▸ **Set task**: Everything from the line that contains "Does the texture" through the final line of the records below should be quoted exactly, except the pictures.

Records
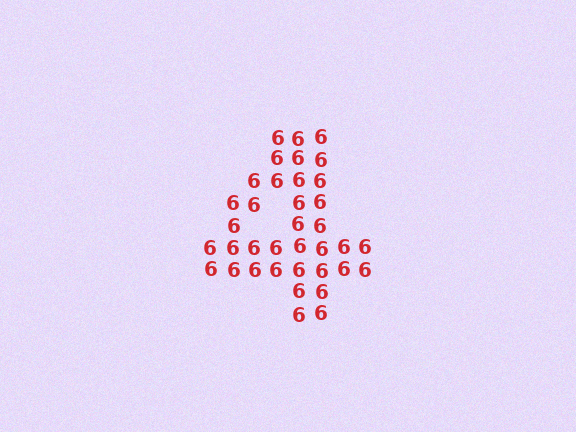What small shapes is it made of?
It is made of small digit 6's.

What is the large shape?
The large shape is the digit 4.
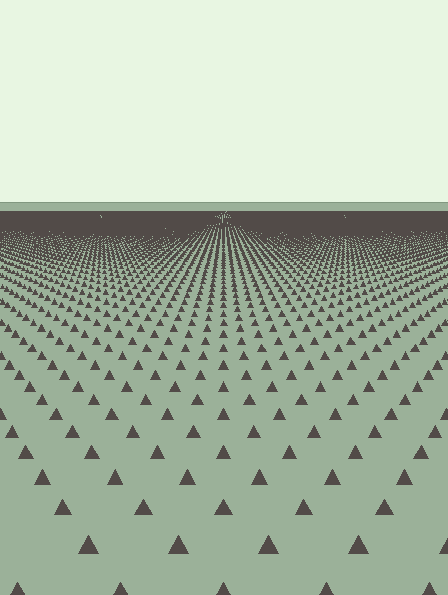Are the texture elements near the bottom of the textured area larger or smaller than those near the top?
Larger. Near the bottom, elements are closer to the viewer and appear at a bigger on-screen size.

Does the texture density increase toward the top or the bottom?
Density increases toward the top.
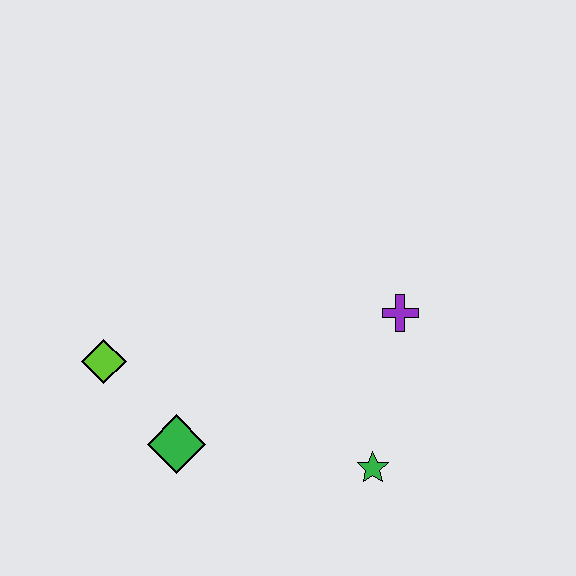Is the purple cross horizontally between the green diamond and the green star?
No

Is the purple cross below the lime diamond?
No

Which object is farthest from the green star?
The lime diamond is farthest from the green star.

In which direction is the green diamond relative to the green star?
The green diamond is to the left of the green star.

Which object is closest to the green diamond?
The lime diamond is closest to the green diamond.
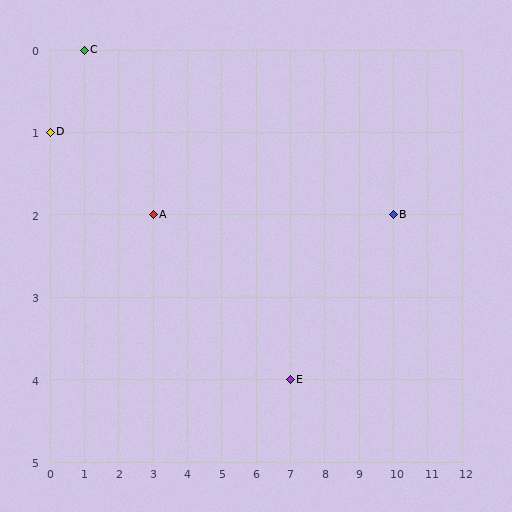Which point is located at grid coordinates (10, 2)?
Point B is at (10, 2).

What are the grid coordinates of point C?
Point C is at grid coordinates (1, 0).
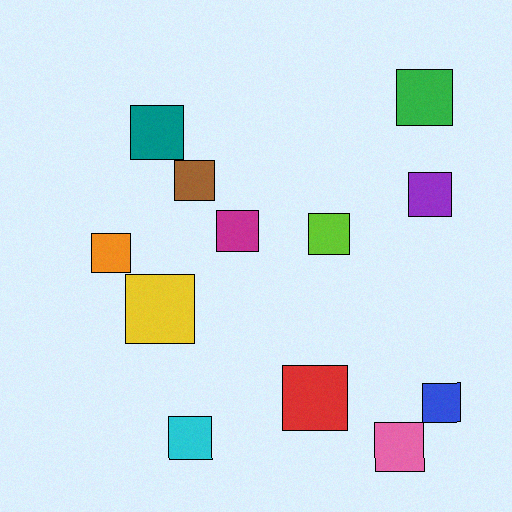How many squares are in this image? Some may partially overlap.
There are 12 squares.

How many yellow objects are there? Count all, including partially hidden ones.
There is 1 yellow object.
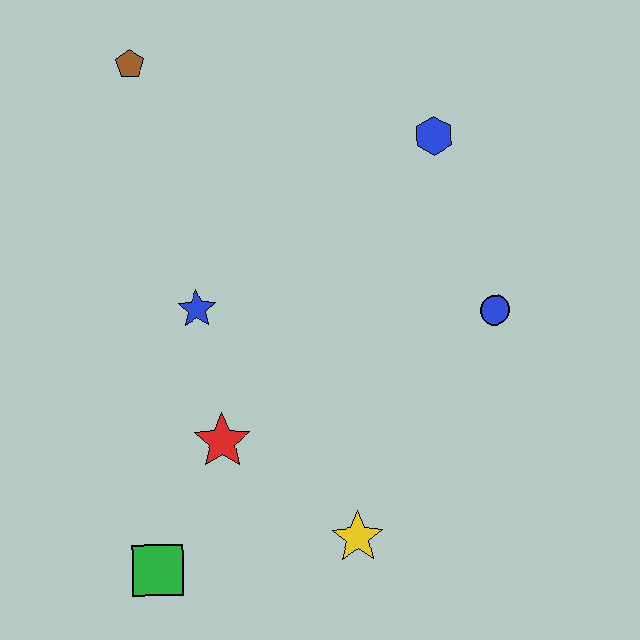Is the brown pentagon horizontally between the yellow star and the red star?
No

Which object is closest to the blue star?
The red star is closest to the blue star.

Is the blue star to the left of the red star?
Yes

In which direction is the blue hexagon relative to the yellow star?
The blue hexagon is above the yellow star.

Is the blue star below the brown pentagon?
Yes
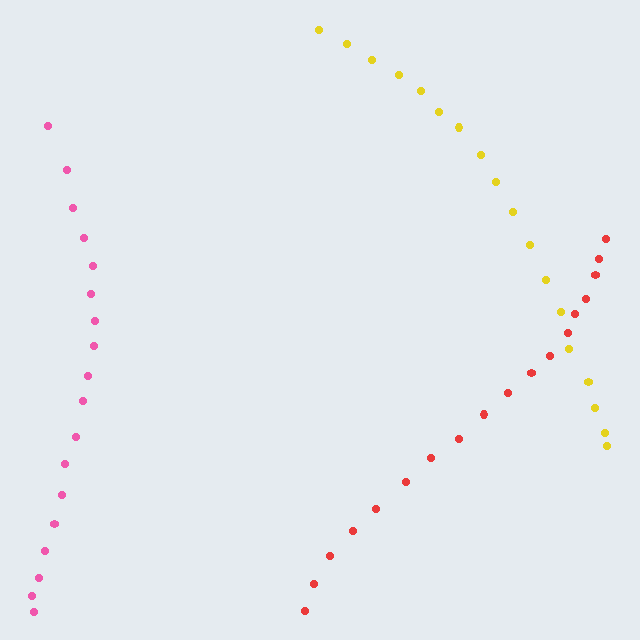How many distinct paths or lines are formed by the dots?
There are 3 distinct paths.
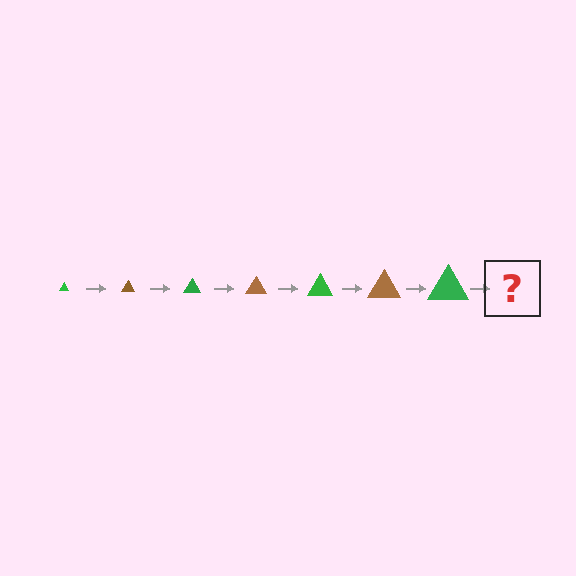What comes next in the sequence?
The next element should be a brown triangle, larger than the previous one.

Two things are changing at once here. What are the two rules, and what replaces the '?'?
The two rules are that the triangle grows larger each step and the color cycles through green and brown. The '?' should be a brown triangle, larger than the previous one.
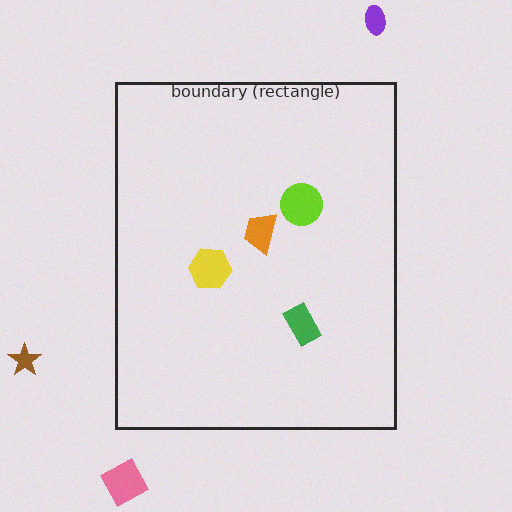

▸ **Answer below**:
Does the texture density increase toward the top or the bottom?
Density increases toward the top.
Is the purple cross horizontally between the green diamond and the green star?
No

Is the purple cross below the lime diamond?
No

Which object is farthest from the green star?
The lime diamond is farthest from the green star.

In which direction is the green diamond relative to the green star?
The green diamond is to the left of the green star.

Which object is closest to the green diamond?
The lime diamond is closest to the green diamond.
Which point is located at grid coordinates (10, 2)?
Point B is at (10, 2).

What are the grid coordinates of point C?
Point C is at grid coordinates (1, 0).
How many squares are in this image? Some may partially overlap.
There are 12 squares.

How many yellow objects are there? Count all, including partially hidden ones.
There is 1 yellow object.
Is the brown pentagon horizontally between the yellow star and the red star?
No

Which object is closest to the blue star?
The red star is closest to the blue star.

Is the blue star to the left of the red star?
Yes

In which direction is the blue hexagon relative to the yellow star?
The blue hexagon is above the yellow star.

Is the blue star below the brown pentagon?
Yes
How many distinct paths or lines are formed by the dots?
There are 3 distinct paths.
What comes next in the sequence?
The next element should be a brown triangle, larger than the previous one.

Two things are changing at once here. What are the two rules, and what replaces the '?'?
The two rules are that the triangle grows larger each step and the color cycles through green and brown. The '?' should be a brown triangle, larger than the previous one.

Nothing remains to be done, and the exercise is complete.